PROBLEM DETAILS => Give back the whole listing exactly as shown.

RECORDS SHOWN =>
>>
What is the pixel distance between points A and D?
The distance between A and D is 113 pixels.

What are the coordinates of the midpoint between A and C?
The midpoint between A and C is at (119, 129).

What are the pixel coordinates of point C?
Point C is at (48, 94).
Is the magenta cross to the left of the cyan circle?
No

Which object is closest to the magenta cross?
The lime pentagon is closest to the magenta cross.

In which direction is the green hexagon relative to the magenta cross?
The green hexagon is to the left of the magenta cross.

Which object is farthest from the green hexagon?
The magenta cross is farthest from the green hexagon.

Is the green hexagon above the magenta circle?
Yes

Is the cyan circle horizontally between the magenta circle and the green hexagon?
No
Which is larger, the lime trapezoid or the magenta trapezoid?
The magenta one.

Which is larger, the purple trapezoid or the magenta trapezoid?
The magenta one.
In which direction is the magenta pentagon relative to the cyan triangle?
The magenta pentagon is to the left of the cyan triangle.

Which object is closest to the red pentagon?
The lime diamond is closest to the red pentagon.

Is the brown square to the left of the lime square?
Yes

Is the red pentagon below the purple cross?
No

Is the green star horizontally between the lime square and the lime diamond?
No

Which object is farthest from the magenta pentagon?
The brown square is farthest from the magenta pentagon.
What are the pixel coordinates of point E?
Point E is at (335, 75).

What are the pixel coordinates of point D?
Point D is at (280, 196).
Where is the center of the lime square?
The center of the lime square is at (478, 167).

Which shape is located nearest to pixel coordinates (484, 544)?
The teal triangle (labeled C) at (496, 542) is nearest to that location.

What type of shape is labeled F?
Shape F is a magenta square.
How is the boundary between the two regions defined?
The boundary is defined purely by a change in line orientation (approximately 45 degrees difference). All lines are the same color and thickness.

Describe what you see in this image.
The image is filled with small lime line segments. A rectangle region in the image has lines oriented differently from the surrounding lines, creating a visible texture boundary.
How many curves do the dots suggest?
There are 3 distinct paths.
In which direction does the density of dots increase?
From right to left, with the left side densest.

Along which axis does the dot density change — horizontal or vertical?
<<
RESULT FOR THIS EXERCISE =>
What is the pixel distance between points A and D?
The distance between A and D is 113 pixels.

What are the coordinates of the midpoint between A and C?
The midpoint between A and C is at (119, 129).

What are the pixel coordinates of point C?
Point C is at (48, 94).
Is the magenta cross to the left of the cyan circle?
No

Which object is closest to the magenta cross?
The lime pentagon is closest to the magenta cross.

In which direction is the green hexagon relative to the magenta cross?
The green hexagon is to the left of the magenta cross.

Which object is farthest from the green hexagon?
The magenta cross is farthest from the green hexagon.

Is the green hexagon above the magenta circle?
Yes

Is the cyan circle horizontally between the magenta circle and the green hexagon?
No
Which is larger, the lime trapezoid or the magenta trapezoid?
The magenta one.

Which is larger, the purple trapezoid or the magenta trapezoid?
The magenta one.
In which direction is the magenta pentagon relative to the cyan triangle?
The magenta pentagon is to the left of the cyan triangle.

Which object is closest to the red pentagon?
The lime diamond is closest to the red pentagon.

Is the brown square to the left of the lime square?
Yes

Is the red pentagon below the purple cross?
No

Is the green star horizontally between the lime square and the lime diamond?
No

Which object is farthest from the magenta pentagon?
The brown square is farthest from the magenta pentagon.
What are the pixel coordinates of point E?
Point E is at (335, 75).

What are the pixel coordinates of point D?
Point D is at (280, 196).
Where is the center of the lime square?
The center of the lime square is at (478, 167).

Which shape is located nearest to pixel coordinates (484, 544)?
The teal triangle (labeled C) at (496, 542) is nearest to that location.

What type of shape is labeled F?
Shape F is a magenta square.
How is the boundary between the two regions defined?
The boundary is defined purely by a change in line orientation (approximately 45 degrees difference). All lines are the same color and thickness.

Describe what you see in this image.
The image is filled with small lime line segments. A rectangle region in the image has lines oriented differently from the surrounding lines, creating a visible texture boundary.
How many curves do the dots suggest?
There are 3 distinct paths.
In which direction does the density of dots increase?
From right to left, with the left side densest.

Along which axis does the dot density change — horizontal or vertical?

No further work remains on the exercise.